— Begin Source material —

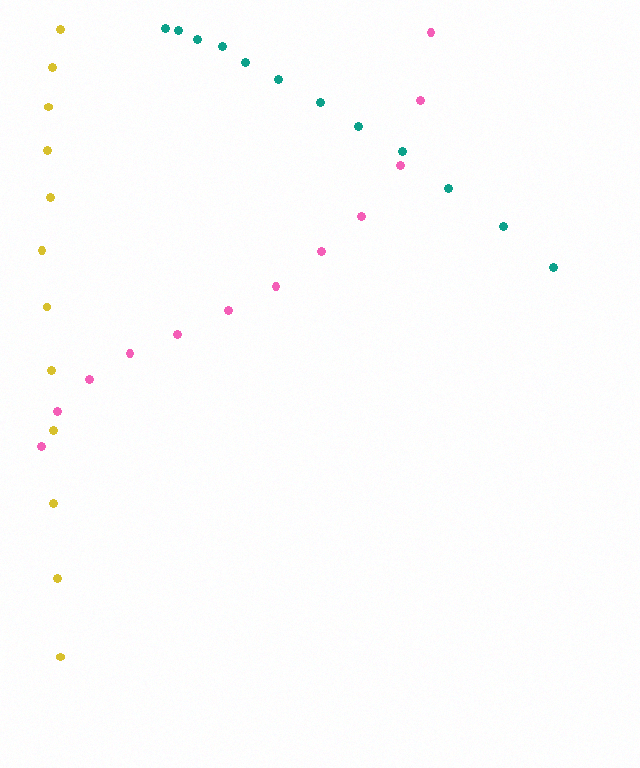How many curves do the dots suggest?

— End Source material —
— Begin Source material —

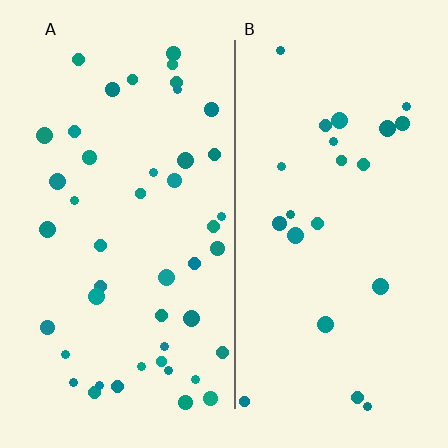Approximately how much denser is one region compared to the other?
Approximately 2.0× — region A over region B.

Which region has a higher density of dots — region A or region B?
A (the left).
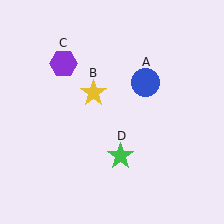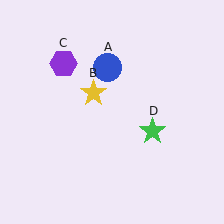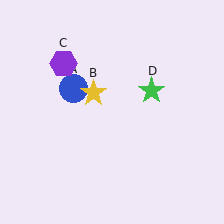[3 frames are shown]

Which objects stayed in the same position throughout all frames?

— End Source material —
— Begin Source material —

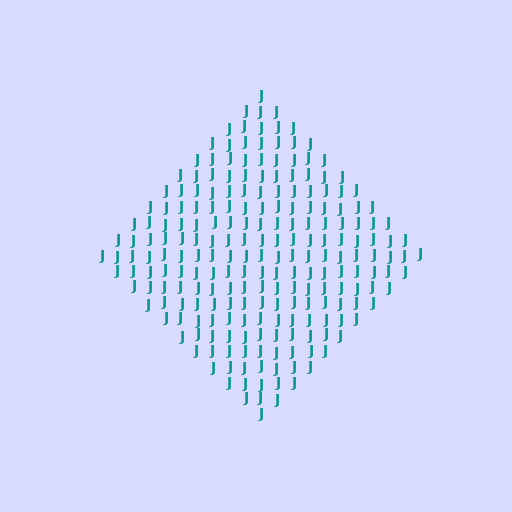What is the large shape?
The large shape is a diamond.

— End Source material —

- **Requirement**: Set down, word for word, the lines from the one holding "Approximately how much" through the one holding "Which objects stayed". Skip the pictures.

- **Solution to this problem**:
Approximately how much denser is one region compared to the other?
Approximately 2.0× — region A over region B.

Which region has a higher density of dots — region A or region B?
A (the left).
[3 frames are shown]

Which objects stayed in the same position throughout all frames?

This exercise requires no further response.